====== INFORMATION GIVEN

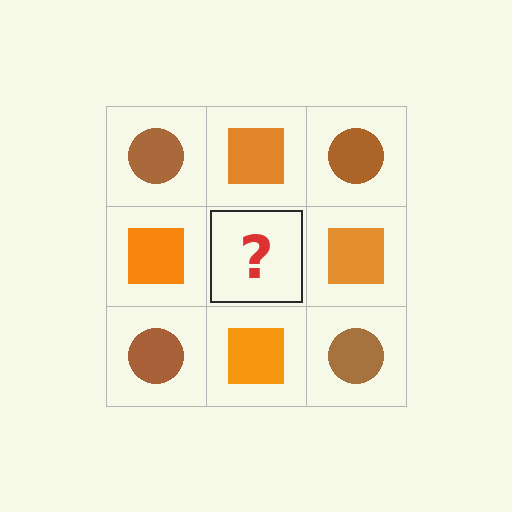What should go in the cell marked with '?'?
The missing cell should contain a brown circle.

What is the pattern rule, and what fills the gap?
The rule is that it alternates brown circle and orange square in a checkerboard pattern. The gap should be filled with a brown circle.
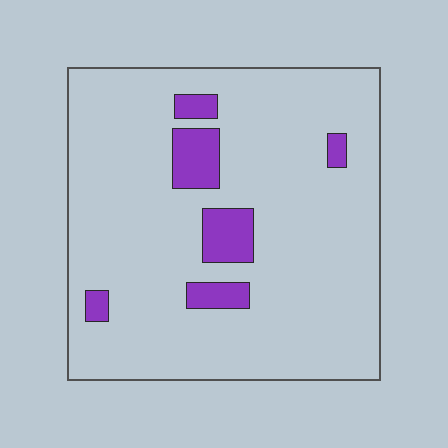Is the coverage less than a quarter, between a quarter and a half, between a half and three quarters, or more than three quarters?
Less than a quarter.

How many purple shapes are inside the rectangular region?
6.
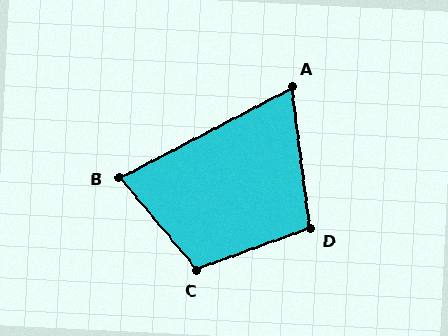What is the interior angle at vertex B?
Approximately 77 degrees (acute).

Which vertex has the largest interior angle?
C, at approximately 110 degrees.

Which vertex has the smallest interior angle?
A, at approximately 70 degrees.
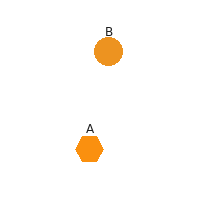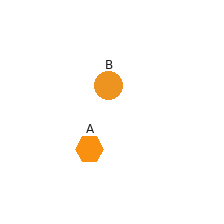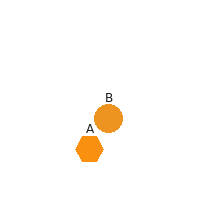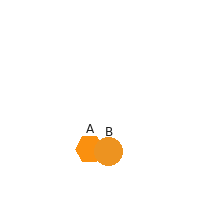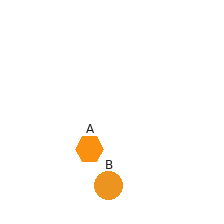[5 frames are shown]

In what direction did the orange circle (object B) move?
The orange circle (object B) moved down.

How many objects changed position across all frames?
1 object changed position: orange circle (object B).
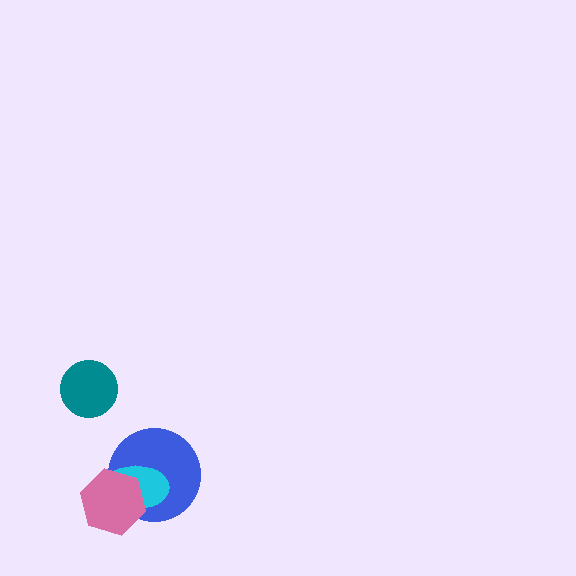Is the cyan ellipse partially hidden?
Yes, it is partially covered by another shape.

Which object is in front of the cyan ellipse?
The pink hexagon is in front of the cyan ellipse.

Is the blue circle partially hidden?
Yes, it is partially covered by another shape.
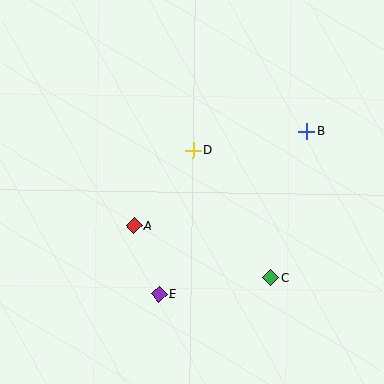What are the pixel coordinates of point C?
Point C is at (271, 278).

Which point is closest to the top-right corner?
Point B is closest to the top-right corner.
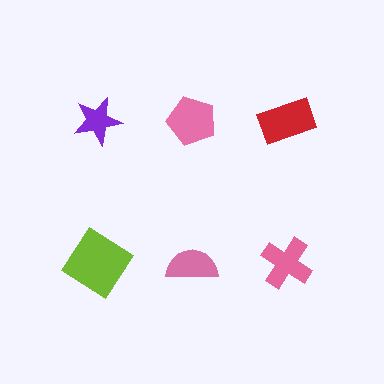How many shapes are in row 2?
3 shapes.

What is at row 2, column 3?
A pink cross.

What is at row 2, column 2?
A pink semicircle.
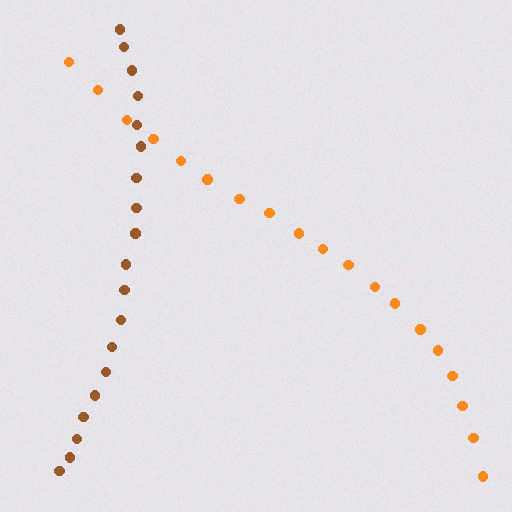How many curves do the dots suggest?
There are 2 distinct paths.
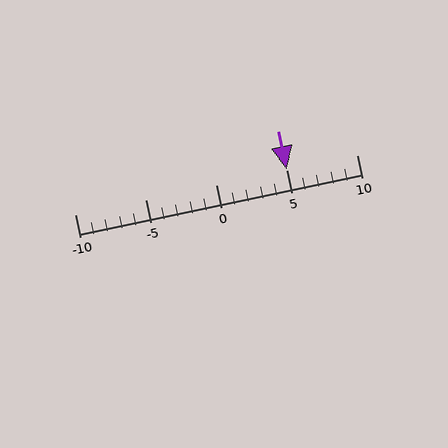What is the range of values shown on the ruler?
The ruler shows values from -10 to 10.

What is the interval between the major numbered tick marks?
The major tick marks are spaced 5 units apart.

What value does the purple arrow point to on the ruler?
The purple arrow points to approximately 5.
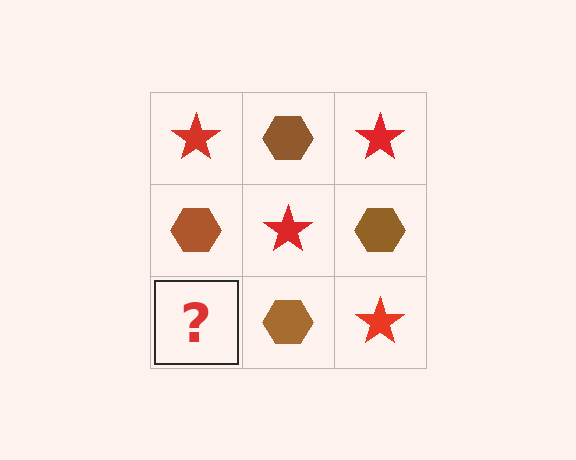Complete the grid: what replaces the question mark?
The question mark should be replaced with a red star.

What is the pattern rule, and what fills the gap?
The rule is that it alternates red star and brown hexagon in a checkerboard pattern. The gap should be filled with a red star.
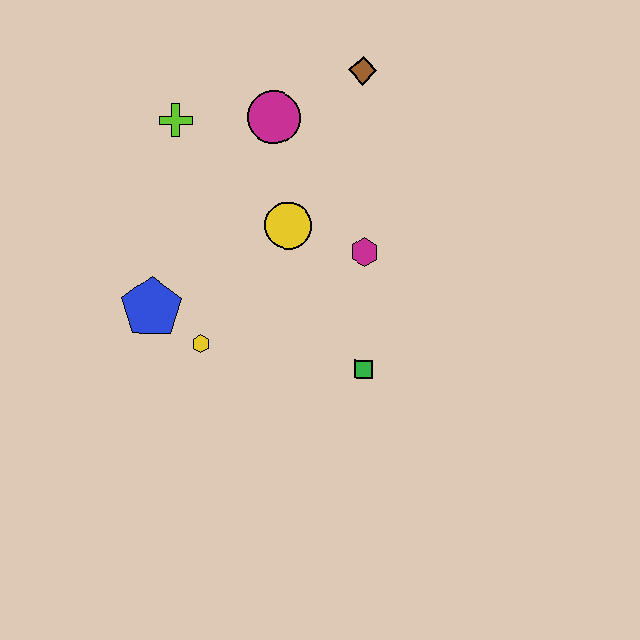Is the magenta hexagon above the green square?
Yes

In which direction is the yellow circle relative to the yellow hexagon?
The yellow circle is above the yellow hexagon.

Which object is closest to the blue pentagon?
The yellow hexagon is closest to the blue pentagon.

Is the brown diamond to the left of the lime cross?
No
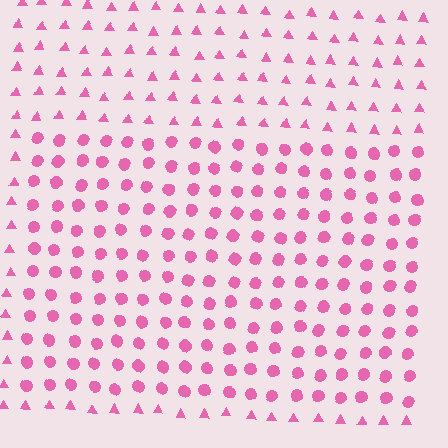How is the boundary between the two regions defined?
The boundary is defined by a change in element shape: circles inside vs. triangles outside. All elements share the same color and spacing.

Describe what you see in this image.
The image is filled with small pink elements arranged in a uniform grid. A rectangle-shaped region contains circles, while the surrounding area contains triangles. The boundary is defined purely by the change in element shape.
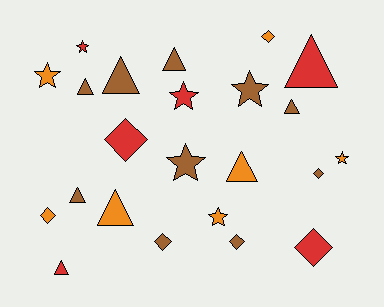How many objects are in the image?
There are 23 objects.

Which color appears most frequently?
Brown, with 10 objects.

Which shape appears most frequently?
Triangle, with 9 objects.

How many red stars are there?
There are 2 red stars.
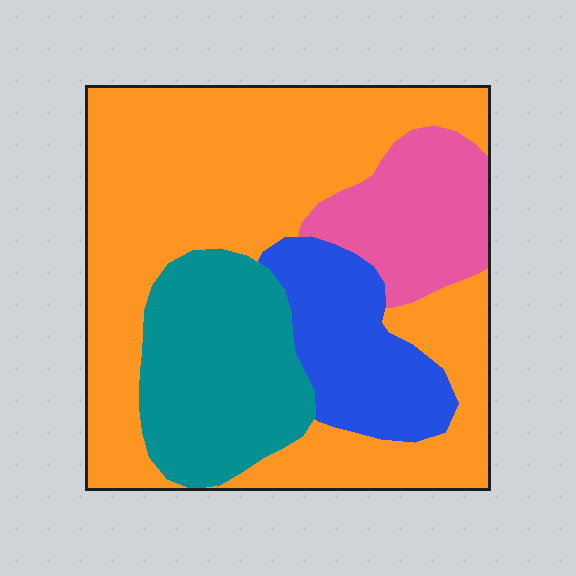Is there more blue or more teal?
Teal.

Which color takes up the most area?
Orange, at roughly 55%.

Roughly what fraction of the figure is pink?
Pink takes up about one eighth (1/8) of the figure.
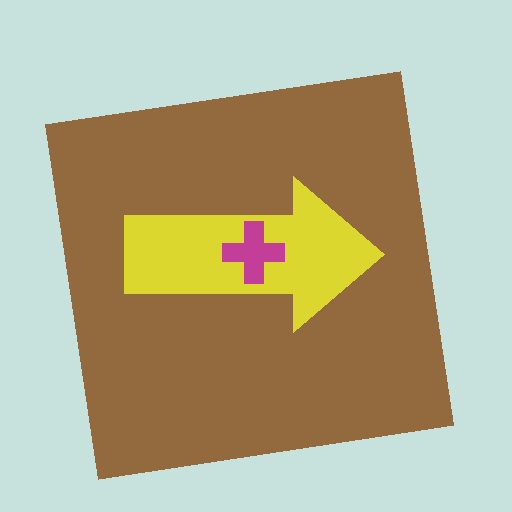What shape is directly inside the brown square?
The yellow arrow.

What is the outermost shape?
The brown square.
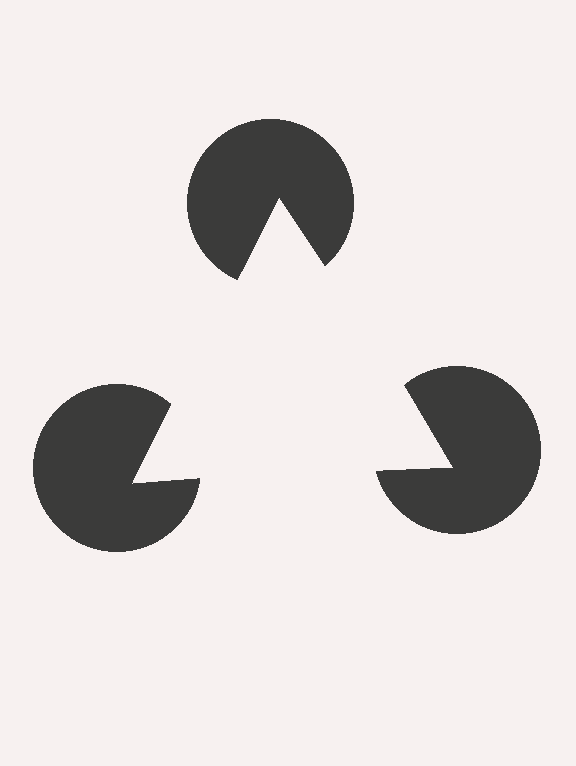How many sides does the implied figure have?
3 sides.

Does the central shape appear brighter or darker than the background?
It typically appears slightly brighter than the background, even though no actual brightness change is drawn.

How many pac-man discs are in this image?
There are 3 — one at each vertex of the illusory triangle.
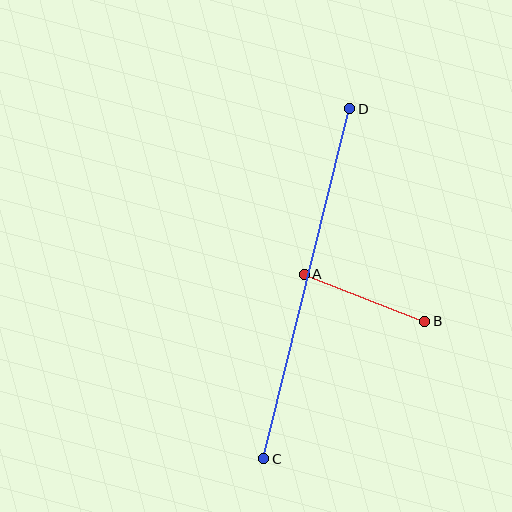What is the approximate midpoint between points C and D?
The midpoint is at approximately (307, 284) pixels.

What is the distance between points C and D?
The distance is approximately 360 pixels.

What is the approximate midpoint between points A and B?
The midpoint is at approximately (364, 298) pixels.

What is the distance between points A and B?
The distance is approximately 130 pixels.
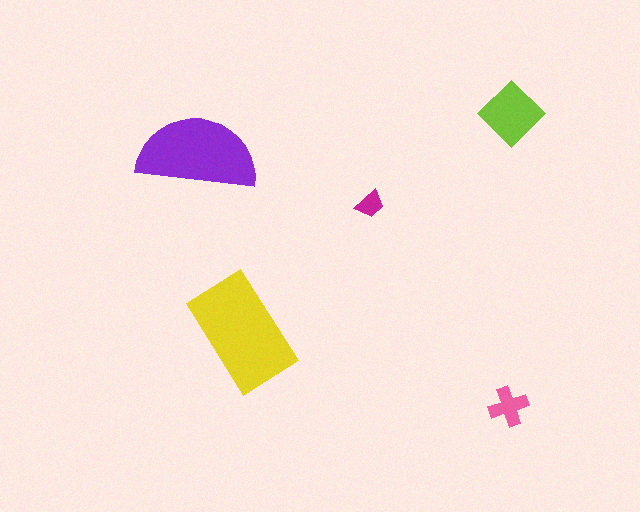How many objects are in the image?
There are 5 objects in the image.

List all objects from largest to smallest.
The yellow rectangle, the purple semicircle, the lime diamond, the pink cross, the magenta trapezoid.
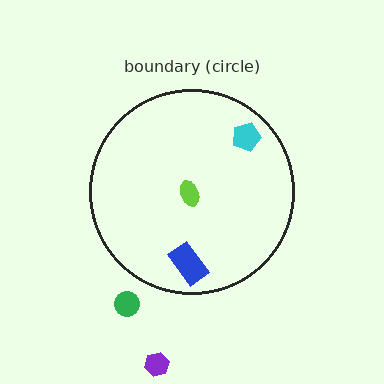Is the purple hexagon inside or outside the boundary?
Outside.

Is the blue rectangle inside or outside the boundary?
Inside.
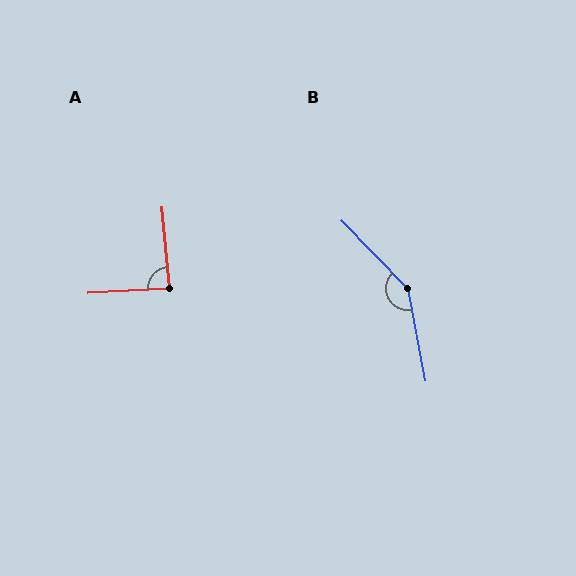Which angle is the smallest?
A, at approximately 88 degrees.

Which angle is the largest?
B, at approximately 147 degrees.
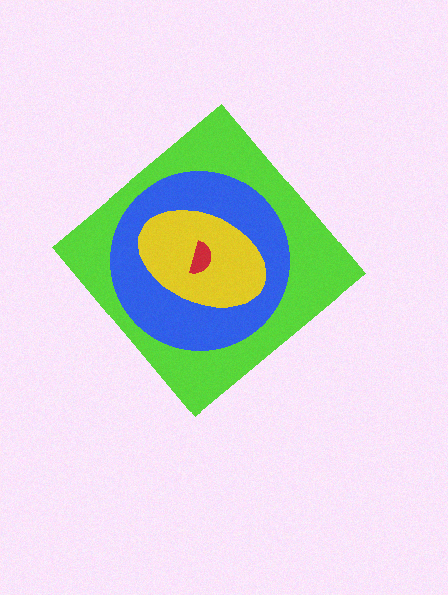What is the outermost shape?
The lime diamond.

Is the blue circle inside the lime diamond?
Yes.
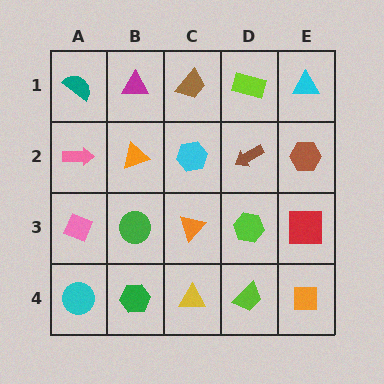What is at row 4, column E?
An orange square.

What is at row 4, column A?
A cyan circle.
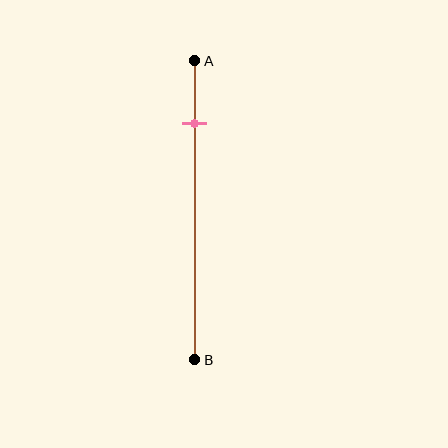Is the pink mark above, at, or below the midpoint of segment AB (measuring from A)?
The pink mark is above the midpoint of segment AB.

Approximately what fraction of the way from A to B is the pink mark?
The pink mark is approximately 20% of the way from A to B.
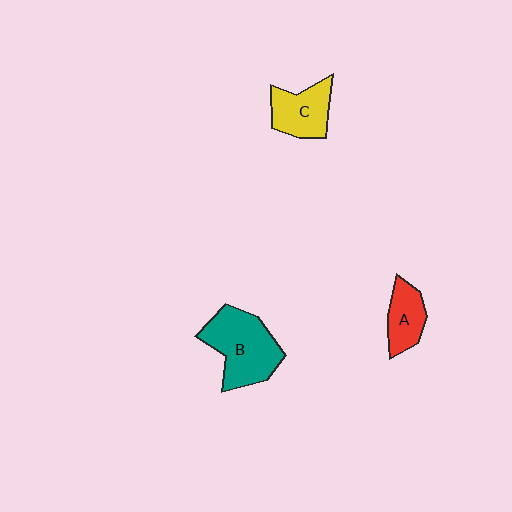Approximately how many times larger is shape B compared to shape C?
Approximately 1.6 times.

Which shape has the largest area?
Shape B (teal).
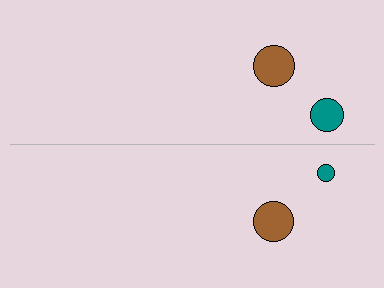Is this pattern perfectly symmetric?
No, the pattern is not perfectly symmetric. The teal circle on the bottom side has a different size than its mirror counterpart.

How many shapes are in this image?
There are 4 shapes in this image.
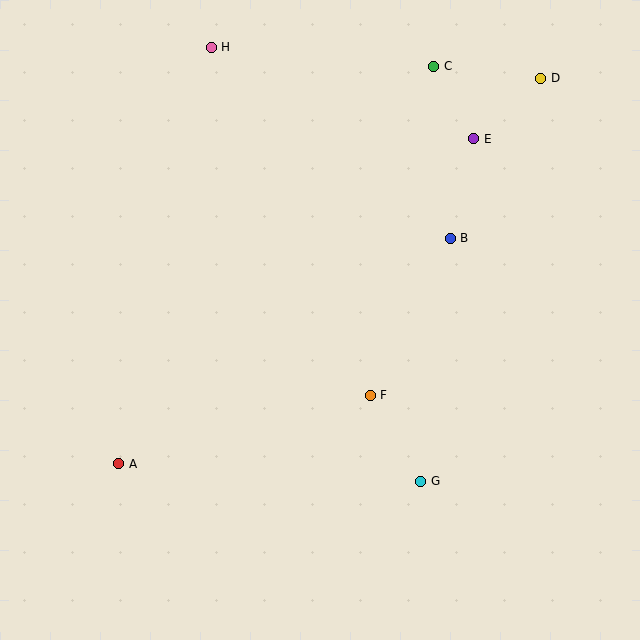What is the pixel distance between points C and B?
The distance between C and B is 173 pixels.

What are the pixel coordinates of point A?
Point A is at (119, 464).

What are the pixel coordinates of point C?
Point C is at (434, 66).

============

• WHAT IS EXPECTED:
Restate each entry word for word, leaving out any pictures.

• RESPONSE BELOW:
What should go in the cell marked with '?'?
The missing cell should contain a brown circle.

What is the pattern rule, and what fills the gap?
The rule is that it alternates brown circle and orange square in a checkerboard pattern. The gap should be filled with a brown circle.
Is the coverage less than a quarter, between a quarter and a half, between a half and three quarters, or more than three quarters?
Less than a quarter.

How many purple shapes are inside the rectangular region?
6.
What is the interior angle at vertex B?
Approximately 77 degrees (acute).

Which vertex has the largest interior angle?
C, at approximately 110 degrees.

Which vertex has the smallest interior angle?
A, at approximately 70 degrees.
[5 frames are shown]

In what direction did the orange circle (object B) move?
The orange circle (object B) moved down.

How many objects changed position across all frames?
1 object changed position: orange circle (object B).
Is the cyan ellipse partially hidden?
Yes, it is partially covered by another shape.

Which object is in front of the cyan ellipse?
The pink hexagon is in front of the cyan ellipse.

Is the blue circle partially hidden?
Yes, it is partially covered by another shape.
What are the pixel coordinates of point C?
Point C is at (271, 278).

Which point is closest to the top-right corner?
Point B is closest to the top-right corner.
How many shapes are in row 2?
3 shapes.

What is at row 2, column 3?
A pink cross.

What is at row 2, column 2?
A pink semicircle.
How many curves do the dots suggest?
There are 2 distinct paths.
What is the range of values shown on the ruler?
The ruler shows values from -10 to 10.

What is the interval between the major numbered tick marks?
The major tick marks are spaced 5 units apart.

What value does the purple arrow point to on the ruler?
The purple arrow points to approximately 5.
Complete the grid: what replaces the question mark?
The question mark should be replaced with a red star.

What is the pattern rule, and what fills the gap?
The rule is that it alternates red star and brown hexagon in a checkerboard pattern. The gap should be filled with a red star.
Is the magenta hexagon above the green square?
Yes

In which direction is the yellow circle relative to the yellow hexagon?
The yellow circle is above the yellow hexagon.

Which object is closest to the blue pentagon?
The yellow hexagon is closest to the blue pentagon.

Is the brown diamond to the left of the lime cross?
No
How is the boundary between the two regions defined?
The boundary is defined by a change in element shape: circles inside vs. triangles outside. All elements share the same color and spacing.

Describe what you see in this image.
The image is filled with small pink elements arranged in a uniform grid. A rectangle-shaped region contains circles, while the surrounding area contains triangles. The boundary is defined purely by the change in element shape.
How many objects are in the image?
There are 23 objects.

Which color appears most frequently?
Brown, with 10 objects.

Which shape appears most frequently?
Triangle, with 9 objects.

How many red stars are there?
There are 2 red stars.
Is there more blue or more teal?
Teal.

Which color takes up the most area?
Orange, at roughly 55%.

Roughly what fraction of the figure is pink?
Pink takes up about one eighth (1/8) of the figure.
What shape is directly inside the brown square?
The yellow arrow.

What is the outermost shape?
The brown square.
How many sides does the implied figure have?
3 sides.

Does the central shape appear brighter or darker than the background?
It typically appears slightly brighter than the background, even though no actual brightness change is drawn.

How many pac-man discs are in this image?
There are 3 — one at each vertex of the illusory triangle.
What is the approximate midpoint between points C and D?
The midpoint is at approximately (307, 284) pixels.

What is the distance between points C and D?
The distance is approximately 360 pixels.

What is the approximate midpoint between points A and B?
The midpoint is at approximately (364, 298) pixels.

What is the distance between points A and B?
The distance is approximately 130 pixels.
How many objects are in the image?
There are 5 objects in the image.

List all objects from largest to smallest.
The yellow rectangle, the purple semicircle, the lime diamond, the pink cross, the magenta trapezoid.
Is the purple hexagon inside or outside the boundary?
Outside.

Is the blue rectangle inside or outside the boundary?
Inside.
Which angle is the smallest?
A, at approximately 88 degrees.

Which angle is the largest?
B, at approximately 147 degrees.
What is the outermost shape?
The lime diamond.

Is the blue circle inside the lime diamond?
Yes.
What is at row 4, column E?
An orange square.

What is at row 4, column A?
A cyan circle.
Is the pink mark above, at, or below the midpoint of segment AB (measuring from A)?
The pink mark is above the midpoint of segment AB.

Approximately what fraction of the way from A to B is the pink mark?
The pink mark is approximately 20% of the way from A to B.
Approximately how many times larger is shape B compared to shape C?
Approximately 1.6 times.

Which shape has the largest area?
Shape B (teal).
Is this pattern perfectly symmetric?
No, the pattern is not perfectly symmetric. The teal circle on the bottom side has a different size than its mirror counterpart.

How many shapes are in this image?
There are 4 shapes in this image.
What is the pixel distance between points C and B?
The distance between C and B is 173 pixels.

What are the pixel coordinates of point A?
Point A is at (119, 464).

What are the pixel coordinates of point C?
Point C is at (434, 66).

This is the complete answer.